▶ WHAT THE TASK ASKS
Reproduce exactly the line with "How many purple" and every line that follows it below, up to and including the last one. Do not include pictures or anything else.

▶ DATA FOR PROCESSING
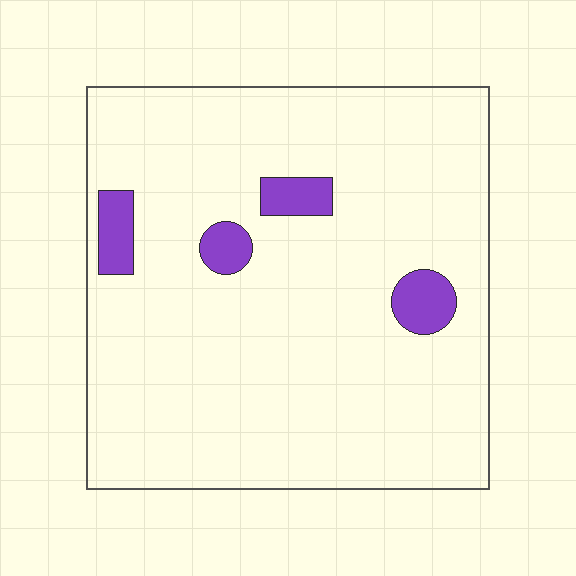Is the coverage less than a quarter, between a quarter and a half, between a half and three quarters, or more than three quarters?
Less than a quarter.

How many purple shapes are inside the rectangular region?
4.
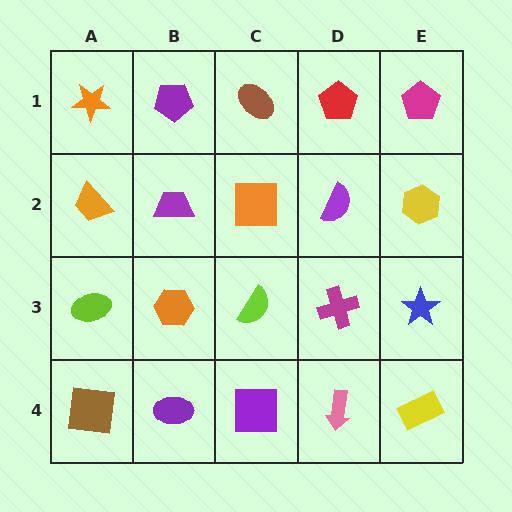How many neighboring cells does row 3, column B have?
4.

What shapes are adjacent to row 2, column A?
An orange star (row 1, column A), a lime ellipse (row 3, column A), a purple trapezoid (row 2, column B).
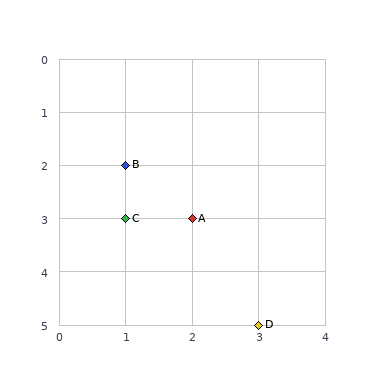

▶ WRITTEN ANSWER
How many purple shapes are inside the rectangular region?
4.
How many neighboring cells does row 3, column B have?
4.

What shapes are adjacent to row 2, column A?
An orange star (row 1, column A), a lime ellipse (row 3, column A), a purple trapezoid (row 2, column B).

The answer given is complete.